== PROBLEM TO WORK ON ==
Omit the images, then print each record below exactly as it reads.

== DATA SUPPLIED ==
☆ ☆ ☆

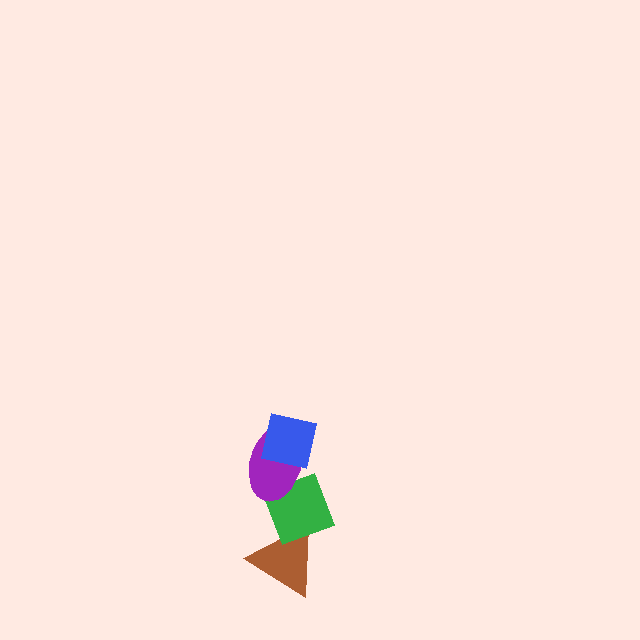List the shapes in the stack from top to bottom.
From top to bottom: the blue square, the purple ellipse, the green diamond, the brown triangle.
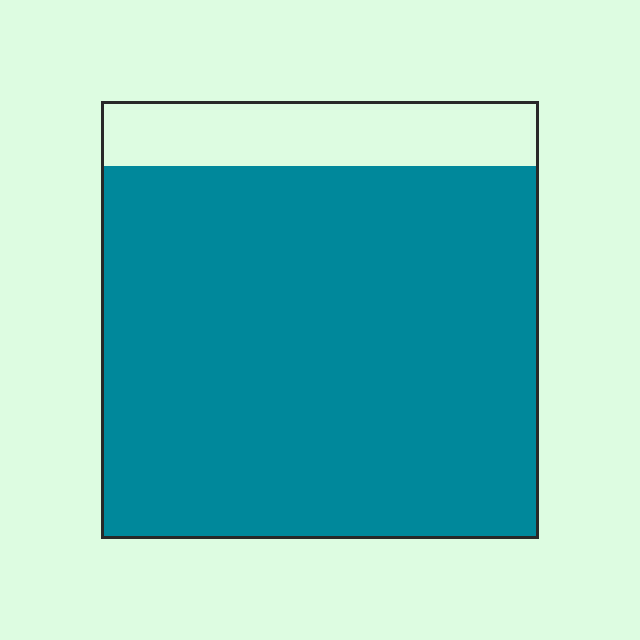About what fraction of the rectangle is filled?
About five sixths (5/6).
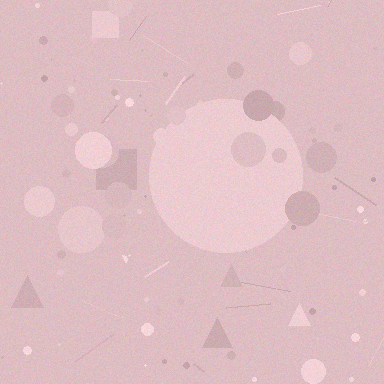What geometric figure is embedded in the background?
A circle is embedded in the background.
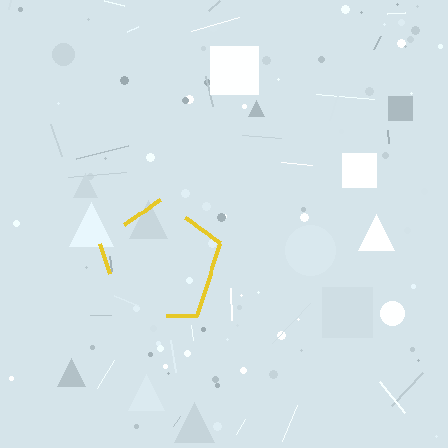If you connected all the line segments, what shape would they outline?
They would outline a pentagon.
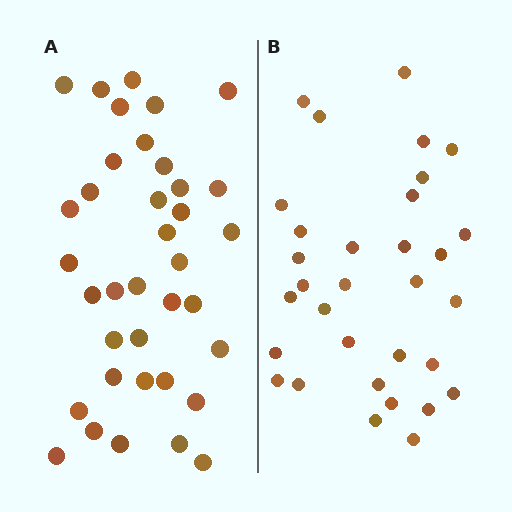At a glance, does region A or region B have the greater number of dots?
Region A (the left region) has more dots.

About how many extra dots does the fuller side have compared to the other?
Region A has about 5 more dots than region B.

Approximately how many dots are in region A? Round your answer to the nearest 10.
About 40 dots. (The exact count is 37, which rounds to 40.)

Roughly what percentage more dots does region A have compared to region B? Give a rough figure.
About 15% more.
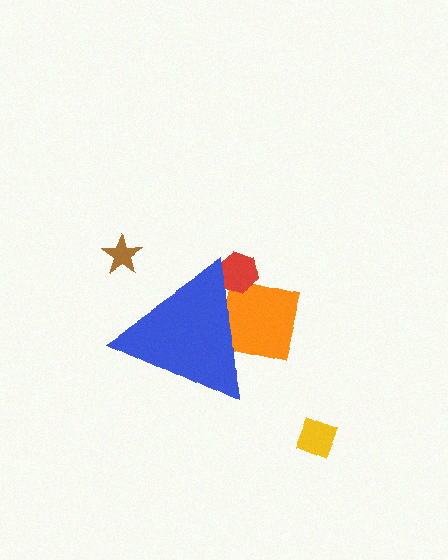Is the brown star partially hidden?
No, the brown star is fully visible.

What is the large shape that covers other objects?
A blue triangle.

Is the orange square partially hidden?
Yes, the orange square is partially hidden behind the blue triangle.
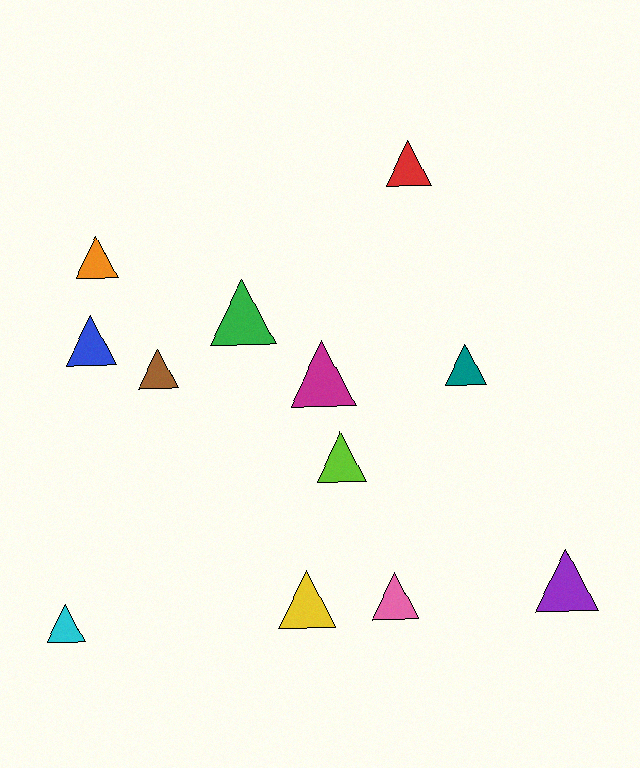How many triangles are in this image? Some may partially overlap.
There are 12 triangles.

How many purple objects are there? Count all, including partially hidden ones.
There is 1 purple object.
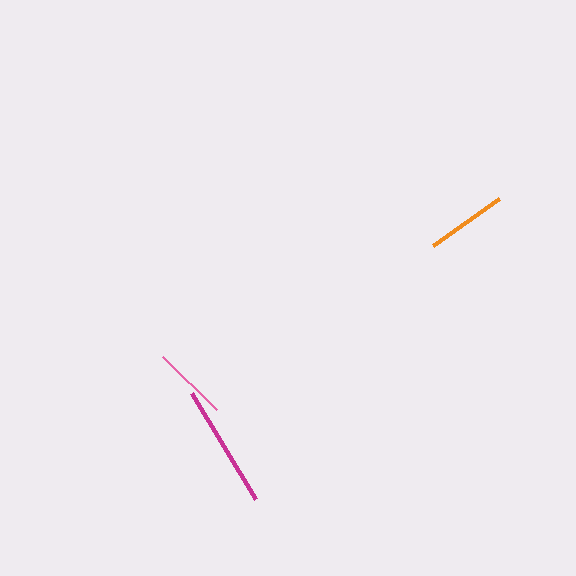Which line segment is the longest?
The magenta line is the longest at approximately 124 pixels.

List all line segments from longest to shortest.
From longest to shortest: magenta, orange and pink (about equal).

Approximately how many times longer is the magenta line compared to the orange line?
The magenta line is approximately 1.5 times the length of the orange line.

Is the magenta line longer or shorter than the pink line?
The magenta line is longer than the pink line.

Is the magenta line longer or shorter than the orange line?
The magenta line is longer than the orange line.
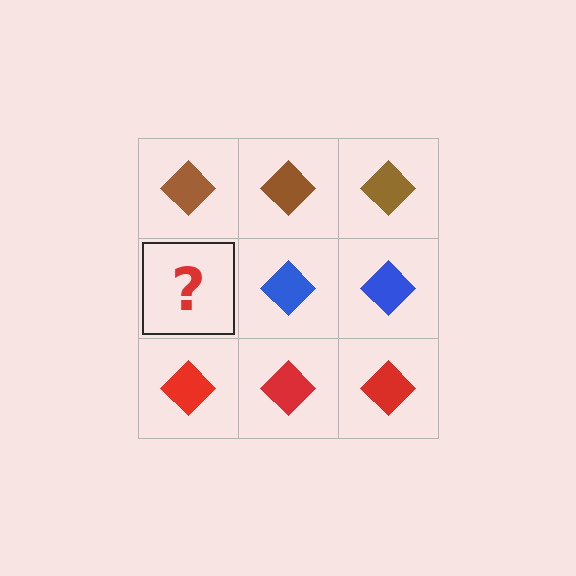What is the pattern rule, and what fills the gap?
The rule is that each row has a consistent color. The gap should be filled with a blue diamond.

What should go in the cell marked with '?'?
The missing cell should contain a blue diamond.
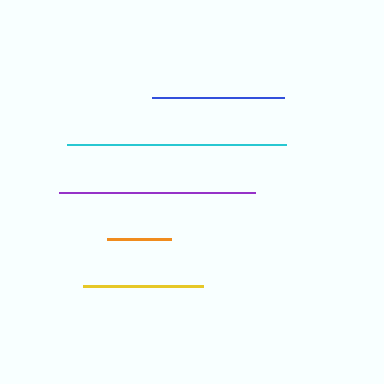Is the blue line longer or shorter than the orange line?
The blue line is longer than the orange line.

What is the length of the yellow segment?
The yellow segment is approximately 120 pixels long.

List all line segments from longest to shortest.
From longest to shortest: cyan, purple, blue, yellow, orange.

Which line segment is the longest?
The cyan line is the longest at approximately 219 pixels.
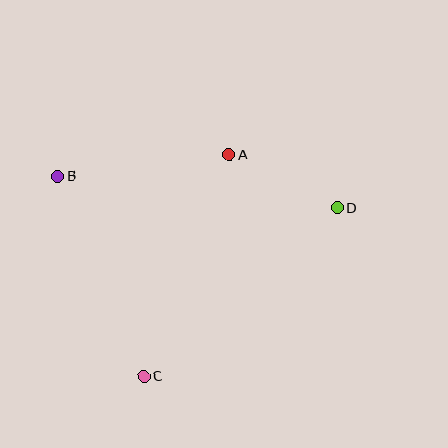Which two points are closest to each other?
Points A and D are closest to each other.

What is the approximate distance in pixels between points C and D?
The distance between C and D is approximately 256 pixels.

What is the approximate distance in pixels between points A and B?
The distance between A and B is approximately 173 pixels.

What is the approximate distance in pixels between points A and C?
The distance between A and C is approximately 238 pixels.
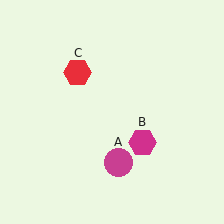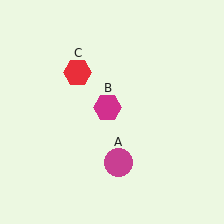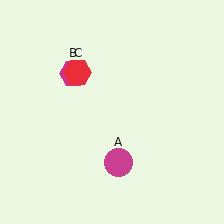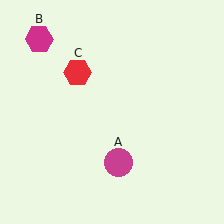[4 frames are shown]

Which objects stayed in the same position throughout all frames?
Magenta circle (object A) and red hexagon (object C) remained stationary.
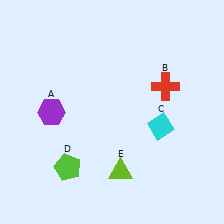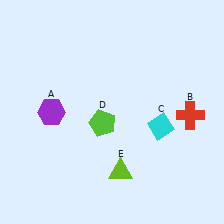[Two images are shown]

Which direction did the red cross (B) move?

☆ ☆ ☆

== RESPONSE TO THIS EXERCISE ==
List the shapes in the stack from top to bottom.
From top to bottom: the blue square, the purple ellipse, the green diamond, the brown triangle.
About what fraction of the rectangle is filled?
About five sixths (5/6).
What geometric figure is embedded in the background?
A circle is embedded in the background.
If you connected all the line segments, what shape would they outline?
They would outline a pentagon.
At a glance, does region A or region B have the greater number of dots?
Region A (the left region) has more dots.

About how many extra dots does the fuller side have compared to the other?
Region A has about 5 more dots than region B.

Approximately how many dots are in region A? Round your answer to the nearest 10.
About 40 dots. (The exact count is 37, which rounds to 40.)

Roughly what percentage more dots does region A have compared to region B? Give a rough figure.
About 15% more.
Is the brown star partially hidden?
No, the brown star is fully visible.

What is the large shape that covers other objects?
A blue triangle.

Is the orange square partially hidden?
Yes, the orange square is partially hidden behind the blue triangle.
How many triangles are in this image? Some may partially overlap.
There are 12 triangles.

How many purple objects are there? Count all, including partially hidden ones.
There is 1 purple object.
Which line segment is the longest?
The magenta line is the longest at approximately 124 pixels.

List all line segments from longest to shortest.
From longest to shortest: magenta, orange and pink (about equal).

Approximately how many times longer is the magenta line compared to the orange line?
The magenta line is approximately 1.5 times the length of the orange line.

Is the magenta line longer or shorter than the pink line?
The magenta line is longer than the pink line.

Is the magenta line longer or shorter than the orange line?
The magenta line is longer than the orange line.
What is the pattern rule, and what fills the gap?
The rule is that each row has a consistent color. The gap should be filled with a blue diamond.

What should go in the cell marked with '?'?
The missing cell should contain a blue diamond.
Is the blue line longer or shorter than the orange line?
The blue line is longer than the orange line.

What is the length of the yellow segment?
The yellow segment is approximately 120 pixels long.

List all line segments from longest to shortest.
From longest to shortest: cyan, purple, blue, yellow, orange.

Which line segment is the longest?
The cyan line is the longest at approximately 219 pixels.
Which two points are closest to each other?
Points A and D are closest to each other.

What is the approximate distance in pixels between points C and D?
The distance between C and D is approximately 256 pixels.

What is the approximate distance in pixels between points A and B?
The distance between A and B is approximately 173 pixels.

What is the approximate distance in pixels between points A and C?
The distance between A and C is approximately 238 pixels.
[4 frames are shown]

Which objects stayed in the same position throughout all frames?
Magenta circle (object A) and red hexagon (object C) remained stationary.
[Two images are shown]

Which direction did the red cross (B) move?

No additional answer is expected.